EXERCISE INSTRUCTIONS
Extract the line that contains "List all squares from largest to smallest." and every line after it through the end of the records below, exactly as written, leaving out any pictures.

○ ○ ○ ○ ○

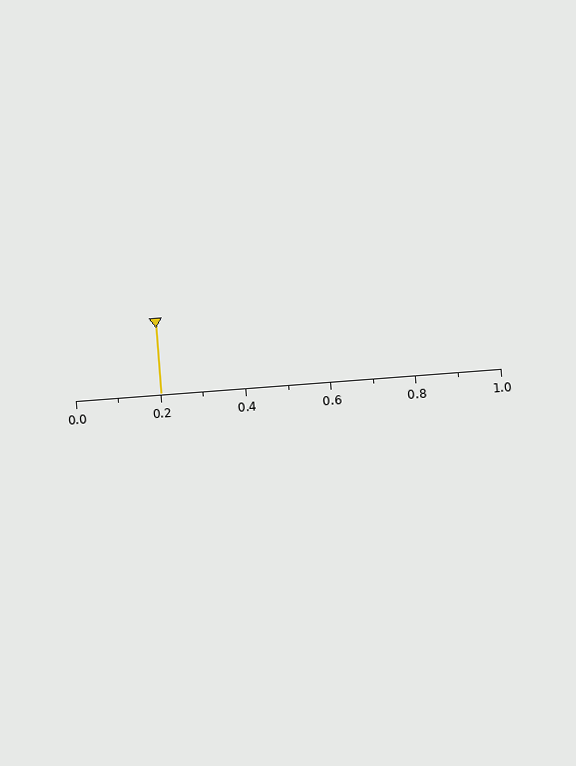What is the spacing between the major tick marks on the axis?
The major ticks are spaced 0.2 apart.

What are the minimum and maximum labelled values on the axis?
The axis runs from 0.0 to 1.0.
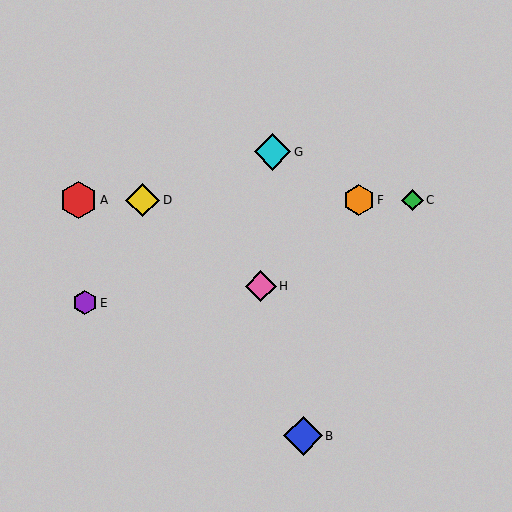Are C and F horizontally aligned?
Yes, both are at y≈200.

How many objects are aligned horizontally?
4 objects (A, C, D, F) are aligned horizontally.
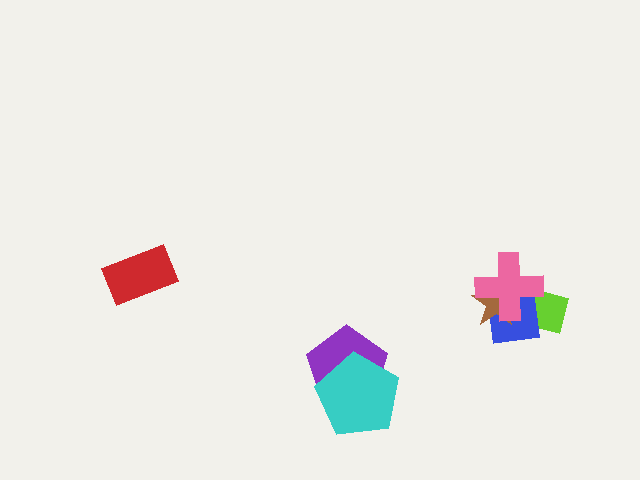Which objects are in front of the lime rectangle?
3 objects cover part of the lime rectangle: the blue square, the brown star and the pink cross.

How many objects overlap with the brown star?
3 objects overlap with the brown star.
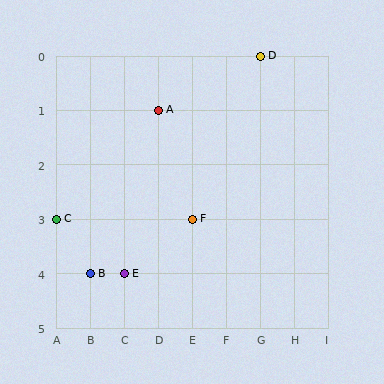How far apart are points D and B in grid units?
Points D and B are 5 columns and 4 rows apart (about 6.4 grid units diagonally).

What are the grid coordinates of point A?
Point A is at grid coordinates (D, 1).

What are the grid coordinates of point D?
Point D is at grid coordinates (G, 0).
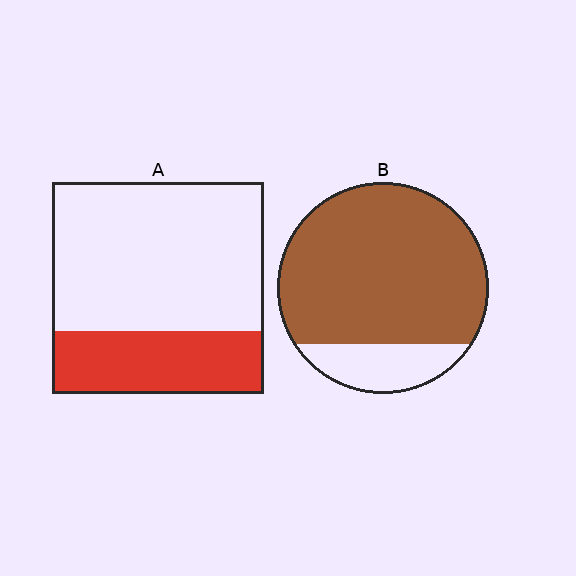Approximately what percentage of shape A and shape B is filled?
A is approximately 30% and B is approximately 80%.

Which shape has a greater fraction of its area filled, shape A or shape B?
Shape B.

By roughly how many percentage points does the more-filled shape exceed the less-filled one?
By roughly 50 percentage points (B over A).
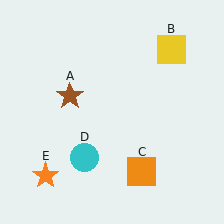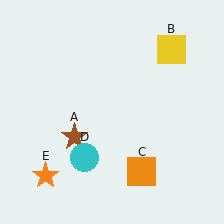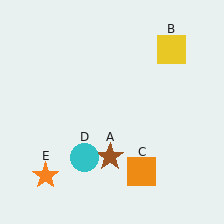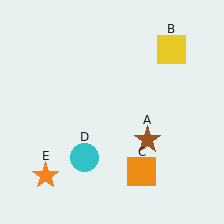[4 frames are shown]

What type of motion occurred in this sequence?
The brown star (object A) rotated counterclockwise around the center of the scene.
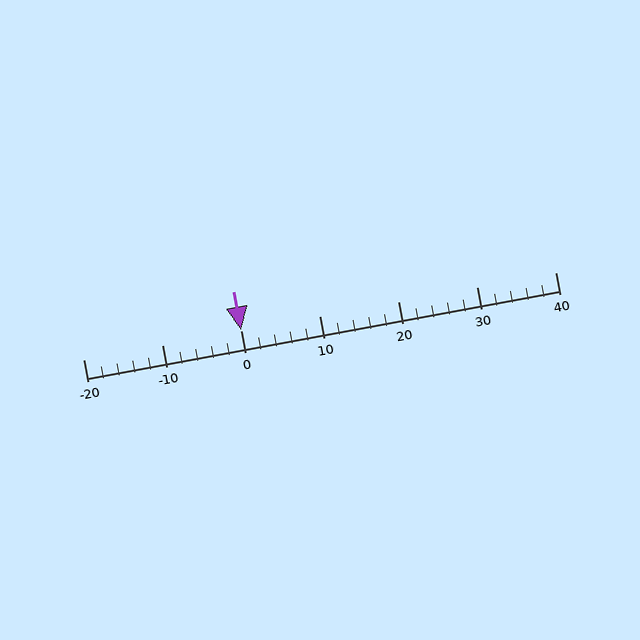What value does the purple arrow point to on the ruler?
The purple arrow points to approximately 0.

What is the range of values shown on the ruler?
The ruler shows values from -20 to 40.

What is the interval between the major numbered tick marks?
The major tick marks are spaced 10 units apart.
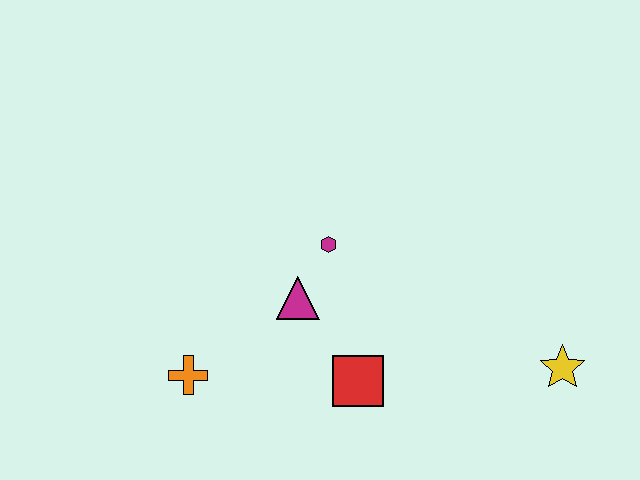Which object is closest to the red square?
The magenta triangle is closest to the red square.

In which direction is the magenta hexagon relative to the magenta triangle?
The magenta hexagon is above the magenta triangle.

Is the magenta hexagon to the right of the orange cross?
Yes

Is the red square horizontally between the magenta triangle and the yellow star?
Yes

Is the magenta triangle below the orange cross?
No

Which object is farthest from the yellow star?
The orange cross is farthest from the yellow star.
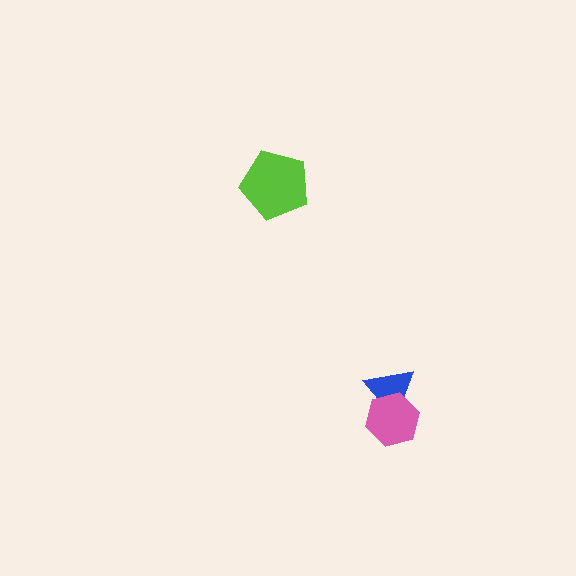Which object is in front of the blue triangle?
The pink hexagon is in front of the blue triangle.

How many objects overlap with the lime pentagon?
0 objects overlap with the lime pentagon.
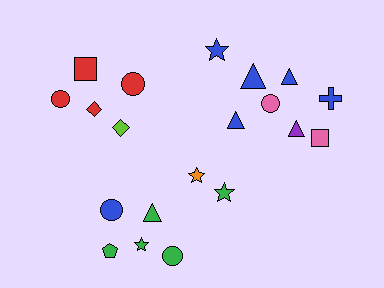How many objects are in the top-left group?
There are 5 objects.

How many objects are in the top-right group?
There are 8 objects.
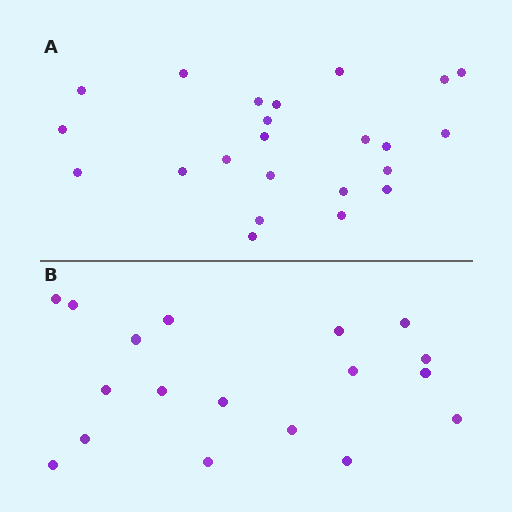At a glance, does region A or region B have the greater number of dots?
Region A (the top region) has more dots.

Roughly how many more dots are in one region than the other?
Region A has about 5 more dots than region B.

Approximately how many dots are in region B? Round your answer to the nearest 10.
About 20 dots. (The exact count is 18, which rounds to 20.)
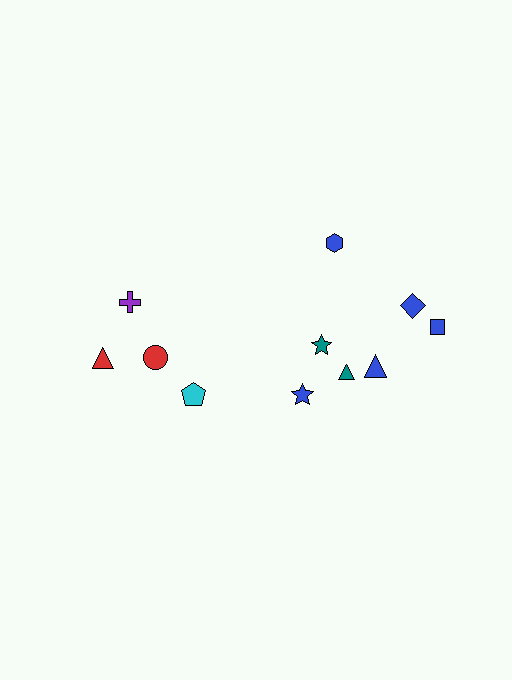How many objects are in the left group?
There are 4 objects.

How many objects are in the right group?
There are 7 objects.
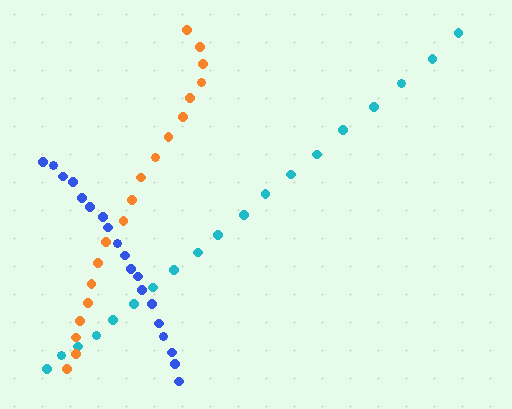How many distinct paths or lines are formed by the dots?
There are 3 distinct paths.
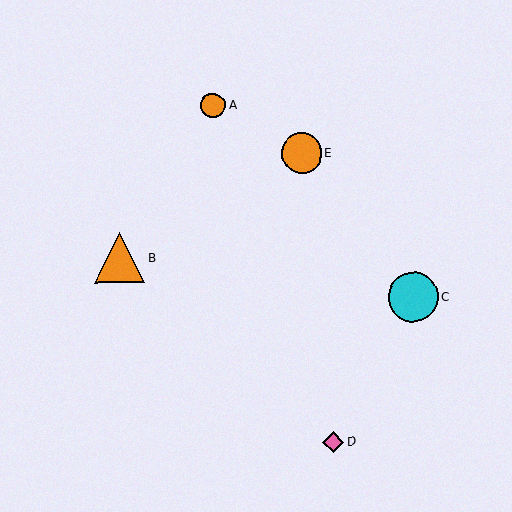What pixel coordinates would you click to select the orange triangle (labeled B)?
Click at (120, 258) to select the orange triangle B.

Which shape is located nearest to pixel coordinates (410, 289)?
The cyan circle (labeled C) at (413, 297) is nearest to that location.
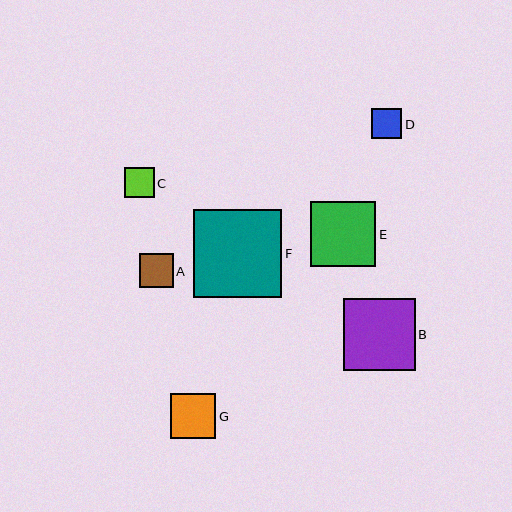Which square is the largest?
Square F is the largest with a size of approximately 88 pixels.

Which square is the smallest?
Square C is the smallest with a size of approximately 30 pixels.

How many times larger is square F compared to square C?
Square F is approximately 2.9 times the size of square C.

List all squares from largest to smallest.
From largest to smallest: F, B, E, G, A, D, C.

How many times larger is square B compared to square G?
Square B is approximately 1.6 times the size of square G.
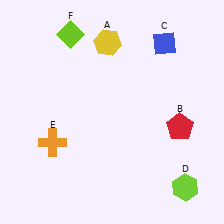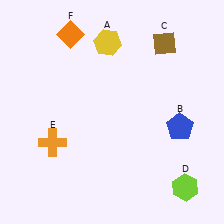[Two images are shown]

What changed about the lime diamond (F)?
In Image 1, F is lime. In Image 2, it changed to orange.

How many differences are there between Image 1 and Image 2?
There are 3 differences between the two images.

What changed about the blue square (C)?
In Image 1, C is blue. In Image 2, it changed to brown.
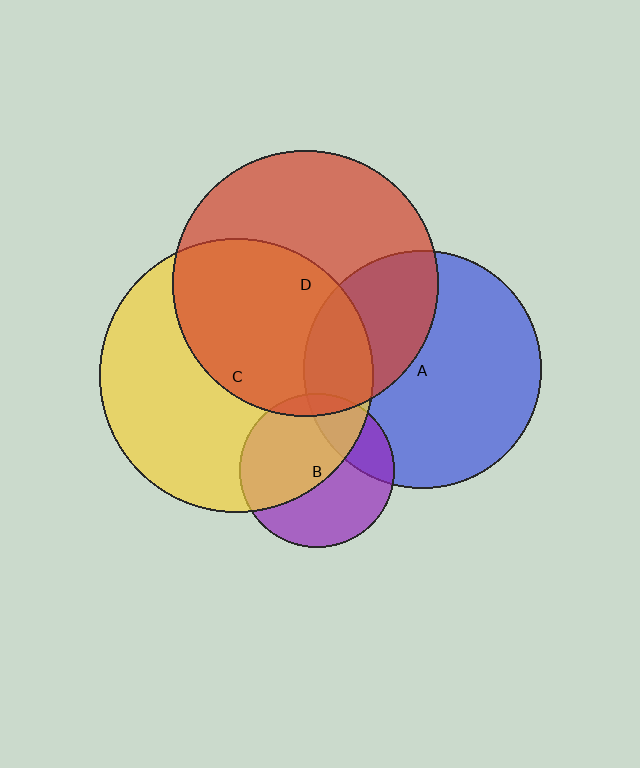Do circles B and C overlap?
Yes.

○ ○ ○ ○ ○

CORRECT OUTPUT
List all squares from largest to smallest.
From largest to smallest: F, B, E, G, A, D, C.

How many times larger is square B compared to square G?
Square B is approximately 1.6 times the size of square G.
[Two images are shown]

What changed about the lime diamond (F)?
In Image 1, F is lime. In Image 2, it changed to orange.

How many differences are there between Image 1 and Image 2?
There are 3 differences between the two images.

What changed about the blue square (C)?
In Image 1, C is blue. In Image 2, it changed to brown.
Do circles B and C overlap?
Yes.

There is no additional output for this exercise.